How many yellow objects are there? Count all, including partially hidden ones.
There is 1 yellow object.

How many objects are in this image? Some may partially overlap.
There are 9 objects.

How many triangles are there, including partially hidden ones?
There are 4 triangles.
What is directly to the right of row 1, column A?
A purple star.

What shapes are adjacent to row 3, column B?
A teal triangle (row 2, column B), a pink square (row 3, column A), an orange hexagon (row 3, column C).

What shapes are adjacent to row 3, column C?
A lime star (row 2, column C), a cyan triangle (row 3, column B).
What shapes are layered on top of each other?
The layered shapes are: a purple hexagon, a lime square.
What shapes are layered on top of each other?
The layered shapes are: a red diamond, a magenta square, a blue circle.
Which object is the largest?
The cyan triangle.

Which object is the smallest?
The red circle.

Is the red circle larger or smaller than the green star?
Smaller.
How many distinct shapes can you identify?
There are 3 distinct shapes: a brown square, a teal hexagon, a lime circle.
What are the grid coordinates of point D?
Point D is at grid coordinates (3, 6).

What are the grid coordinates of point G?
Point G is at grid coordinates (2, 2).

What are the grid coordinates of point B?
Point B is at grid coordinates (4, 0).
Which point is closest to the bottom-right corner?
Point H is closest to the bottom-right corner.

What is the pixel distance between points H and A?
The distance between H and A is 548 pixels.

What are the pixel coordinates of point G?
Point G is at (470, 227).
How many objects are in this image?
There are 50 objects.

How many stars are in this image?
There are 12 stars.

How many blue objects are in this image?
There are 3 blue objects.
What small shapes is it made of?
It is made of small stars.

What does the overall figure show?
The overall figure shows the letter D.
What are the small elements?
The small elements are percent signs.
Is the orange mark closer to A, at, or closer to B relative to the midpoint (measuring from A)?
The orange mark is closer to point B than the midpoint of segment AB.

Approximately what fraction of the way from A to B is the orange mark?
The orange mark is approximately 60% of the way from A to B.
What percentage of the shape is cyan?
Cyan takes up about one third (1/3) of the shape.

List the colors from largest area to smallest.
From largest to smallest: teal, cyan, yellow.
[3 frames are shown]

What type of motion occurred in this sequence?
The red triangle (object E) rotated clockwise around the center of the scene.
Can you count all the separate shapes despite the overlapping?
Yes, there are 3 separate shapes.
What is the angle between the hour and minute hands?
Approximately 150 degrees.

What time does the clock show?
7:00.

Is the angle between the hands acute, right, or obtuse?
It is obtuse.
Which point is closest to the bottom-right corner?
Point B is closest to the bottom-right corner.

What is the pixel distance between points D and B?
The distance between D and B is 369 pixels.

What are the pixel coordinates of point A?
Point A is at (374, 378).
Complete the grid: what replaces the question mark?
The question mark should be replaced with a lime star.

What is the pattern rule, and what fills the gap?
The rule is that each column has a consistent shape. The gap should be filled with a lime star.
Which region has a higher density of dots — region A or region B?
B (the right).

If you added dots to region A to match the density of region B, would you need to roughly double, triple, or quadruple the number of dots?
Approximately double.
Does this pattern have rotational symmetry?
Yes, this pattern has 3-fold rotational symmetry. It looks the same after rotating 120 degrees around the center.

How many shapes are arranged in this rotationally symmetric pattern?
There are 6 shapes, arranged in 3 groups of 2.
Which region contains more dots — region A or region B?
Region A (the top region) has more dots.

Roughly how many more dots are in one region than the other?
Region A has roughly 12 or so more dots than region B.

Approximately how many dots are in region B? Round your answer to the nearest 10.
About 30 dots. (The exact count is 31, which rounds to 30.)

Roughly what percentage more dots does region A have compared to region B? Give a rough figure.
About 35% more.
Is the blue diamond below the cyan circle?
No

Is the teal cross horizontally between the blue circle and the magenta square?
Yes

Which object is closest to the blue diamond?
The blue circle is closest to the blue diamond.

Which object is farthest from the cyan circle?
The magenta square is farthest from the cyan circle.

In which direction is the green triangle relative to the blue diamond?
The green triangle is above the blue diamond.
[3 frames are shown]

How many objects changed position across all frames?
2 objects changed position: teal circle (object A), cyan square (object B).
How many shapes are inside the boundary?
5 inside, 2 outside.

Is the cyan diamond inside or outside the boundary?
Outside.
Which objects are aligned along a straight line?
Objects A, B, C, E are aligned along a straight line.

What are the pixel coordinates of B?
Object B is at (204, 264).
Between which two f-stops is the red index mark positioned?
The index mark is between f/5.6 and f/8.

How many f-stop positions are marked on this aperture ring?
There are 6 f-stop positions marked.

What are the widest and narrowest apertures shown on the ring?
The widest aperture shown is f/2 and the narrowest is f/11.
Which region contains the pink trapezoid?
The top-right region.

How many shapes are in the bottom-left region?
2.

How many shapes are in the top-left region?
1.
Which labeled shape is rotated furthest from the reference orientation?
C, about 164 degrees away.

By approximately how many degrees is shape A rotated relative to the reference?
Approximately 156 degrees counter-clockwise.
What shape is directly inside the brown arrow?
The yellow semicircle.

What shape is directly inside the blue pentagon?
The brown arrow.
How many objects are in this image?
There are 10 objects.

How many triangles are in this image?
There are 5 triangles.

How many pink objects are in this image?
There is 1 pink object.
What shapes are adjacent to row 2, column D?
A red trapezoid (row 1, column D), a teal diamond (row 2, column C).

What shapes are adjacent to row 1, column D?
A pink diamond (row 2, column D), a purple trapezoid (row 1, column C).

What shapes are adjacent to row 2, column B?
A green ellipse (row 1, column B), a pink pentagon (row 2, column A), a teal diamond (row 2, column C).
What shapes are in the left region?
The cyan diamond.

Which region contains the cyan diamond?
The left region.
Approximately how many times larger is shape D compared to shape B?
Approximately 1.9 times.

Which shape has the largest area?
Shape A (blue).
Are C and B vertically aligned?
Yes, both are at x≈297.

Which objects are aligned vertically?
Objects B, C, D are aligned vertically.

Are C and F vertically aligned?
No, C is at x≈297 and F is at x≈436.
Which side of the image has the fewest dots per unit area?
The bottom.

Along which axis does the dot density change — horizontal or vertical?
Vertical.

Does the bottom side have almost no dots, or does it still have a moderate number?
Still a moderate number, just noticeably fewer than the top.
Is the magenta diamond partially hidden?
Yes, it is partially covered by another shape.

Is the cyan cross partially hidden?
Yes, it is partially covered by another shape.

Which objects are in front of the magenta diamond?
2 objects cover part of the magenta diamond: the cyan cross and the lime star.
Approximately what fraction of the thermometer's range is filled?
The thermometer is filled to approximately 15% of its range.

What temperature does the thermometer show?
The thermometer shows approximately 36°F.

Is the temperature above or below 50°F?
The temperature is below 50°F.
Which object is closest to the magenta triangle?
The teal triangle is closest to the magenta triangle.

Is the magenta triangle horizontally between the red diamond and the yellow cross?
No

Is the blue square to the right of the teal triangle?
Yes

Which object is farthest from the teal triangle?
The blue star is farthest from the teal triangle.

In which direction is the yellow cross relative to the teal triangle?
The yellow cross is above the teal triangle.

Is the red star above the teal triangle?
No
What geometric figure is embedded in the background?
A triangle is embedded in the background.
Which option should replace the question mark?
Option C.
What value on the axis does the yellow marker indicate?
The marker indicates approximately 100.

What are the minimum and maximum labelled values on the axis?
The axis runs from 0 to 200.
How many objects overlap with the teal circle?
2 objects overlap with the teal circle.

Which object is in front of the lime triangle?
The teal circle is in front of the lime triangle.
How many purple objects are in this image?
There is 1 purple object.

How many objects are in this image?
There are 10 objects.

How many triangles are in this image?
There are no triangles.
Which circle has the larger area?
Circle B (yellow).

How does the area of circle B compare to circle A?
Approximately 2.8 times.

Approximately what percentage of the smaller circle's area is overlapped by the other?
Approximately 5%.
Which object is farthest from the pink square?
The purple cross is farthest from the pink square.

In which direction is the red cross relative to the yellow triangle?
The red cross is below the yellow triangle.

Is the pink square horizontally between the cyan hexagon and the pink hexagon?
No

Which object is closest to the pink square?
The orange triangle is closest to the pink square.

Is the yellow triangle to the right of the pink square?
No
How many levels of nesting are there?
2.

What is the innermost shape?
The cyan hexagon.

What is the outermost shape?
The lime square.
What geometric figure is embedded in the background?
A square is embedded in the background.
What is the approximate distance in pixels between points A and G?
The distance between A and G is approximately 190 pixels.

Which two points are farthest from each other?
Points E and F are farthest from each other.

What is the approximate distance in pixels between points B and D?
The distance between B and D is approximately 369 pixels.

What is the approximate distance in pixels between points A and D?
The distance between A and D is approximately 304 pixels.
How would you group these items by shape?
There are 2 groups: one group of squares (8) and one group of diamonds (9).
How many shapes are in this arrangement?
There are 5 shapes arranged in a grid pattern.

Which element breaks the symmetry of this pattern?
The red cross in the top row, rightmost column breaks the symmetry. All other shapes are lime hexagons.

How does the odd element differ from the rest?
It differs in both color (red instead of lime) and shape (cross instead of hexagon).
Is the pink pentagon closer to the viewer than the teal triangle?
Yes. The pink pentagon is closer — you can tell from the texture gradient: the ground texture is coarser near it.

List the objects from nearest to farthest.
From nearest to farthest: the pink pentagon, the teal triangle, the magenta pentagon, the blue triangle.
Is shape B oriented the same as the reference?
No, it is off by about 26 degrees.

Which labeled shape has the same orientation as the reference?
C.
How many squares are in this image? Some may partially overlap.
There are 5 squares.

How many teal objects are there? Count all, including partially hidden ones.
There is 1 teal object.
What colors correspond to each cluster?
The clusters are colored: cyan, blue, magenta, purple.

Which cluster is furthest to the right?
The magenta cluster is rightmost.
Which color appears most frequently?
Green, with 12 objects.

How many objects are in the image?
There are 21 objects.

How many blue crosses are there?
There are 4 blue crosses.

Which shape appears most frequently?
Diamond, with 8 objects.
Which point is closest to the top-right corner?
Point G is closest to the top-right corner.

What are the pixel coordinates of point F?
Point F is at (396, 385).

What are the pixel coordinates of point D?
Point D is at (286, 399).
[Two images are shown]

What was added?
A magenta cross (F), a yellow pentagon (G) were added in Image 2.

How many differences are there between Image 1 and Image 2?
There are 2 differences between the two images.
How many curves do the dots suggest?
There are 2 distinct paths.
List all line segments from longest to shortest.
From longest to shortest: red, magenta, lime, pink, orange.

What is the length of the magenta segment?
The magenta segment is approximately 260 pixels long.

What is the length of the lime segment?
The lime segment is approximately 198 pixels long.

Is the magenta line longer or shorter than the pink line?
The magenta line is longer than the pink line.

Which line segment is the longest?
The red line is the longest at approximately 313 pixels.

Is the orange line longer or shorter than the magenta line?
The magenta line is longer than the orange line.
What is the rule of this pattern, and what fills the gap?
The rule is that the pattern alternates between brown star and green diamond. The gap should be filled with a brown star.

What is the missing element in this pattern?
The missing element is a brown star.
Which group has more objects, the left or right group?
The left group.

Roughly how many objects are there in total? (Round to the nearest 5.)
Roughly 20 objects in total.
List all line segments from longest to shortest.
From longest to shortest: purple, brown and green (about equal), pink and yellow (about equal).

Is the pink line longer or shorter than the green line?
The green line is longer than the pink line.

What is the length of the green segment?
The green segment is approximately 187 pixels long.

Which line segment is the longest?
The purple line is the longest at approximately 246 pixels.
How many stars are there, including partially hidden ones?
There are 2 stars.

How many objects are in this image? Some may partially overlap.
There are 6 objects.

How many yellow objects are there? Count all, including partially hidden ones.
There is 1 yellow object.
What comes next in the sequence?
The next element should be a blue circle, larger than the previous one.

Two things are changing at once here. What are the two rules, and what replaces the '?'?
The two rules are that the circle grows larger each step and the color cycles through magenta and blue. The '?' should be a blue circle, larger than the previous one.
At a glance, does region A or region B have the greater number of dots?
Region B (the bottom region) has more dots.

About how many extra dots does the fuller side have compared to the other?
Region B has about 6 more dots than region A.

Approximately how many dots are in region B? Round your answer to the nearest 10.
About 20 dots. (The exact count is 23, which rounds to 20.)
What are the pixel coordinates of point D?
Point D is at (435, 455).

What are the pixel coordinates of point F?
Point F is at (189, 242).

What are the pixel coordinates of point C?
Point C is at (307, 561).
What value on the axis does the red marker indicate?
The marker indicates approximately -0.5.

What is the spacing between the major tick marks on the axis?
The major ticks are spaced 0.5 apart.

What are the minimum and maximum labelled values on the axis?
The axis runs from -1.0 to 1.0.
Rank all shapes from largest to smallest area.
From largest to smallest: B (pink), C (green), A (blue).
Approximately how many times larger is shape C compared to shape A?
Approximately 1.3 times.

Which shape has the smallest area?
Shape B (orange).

◆ ◆ ◆ ◆

All lines from the one with "At a glance, does" through the final line above are to be quoted exactly; quote no other line.

At a glance, does region A or region B have the greater number of dots?
Region B (the bottom region) has more dots.

About how many extra dots does the fuller side have compared to the other?
Region B has about 6 more dots than region A.

Approximately how many dots are in region B? Round your answer to the nearest 10.
About 20 dots. (The exact count is 23, which rounds to 20.)
What are the pixel coordinates of point D?
Point D is at (435, 455).

What are the pixel coordinates of point F?
Point F is at (189, 242).

What are the pixel coordinates of point C?
Point C is at (307, 561).
What value on the axis does the red marker indicate?
The marker indicates approximately -0.5.

What is the spacing between the major tick marks on the axis?
The major ticks are spaced 0.5 apart.

What are the minimum and maximum labelled values on the axis?
The axis runs from -1.0 to 1.0.
Rank all shapes from largest to smallest area.
From largest to smallest: B (pink), C (green), A (blue).
Approximately how many times larger is shape C compared to shape A?
Approximately 1.3 times.

Which shape has the smallest area?
Shape B (orange).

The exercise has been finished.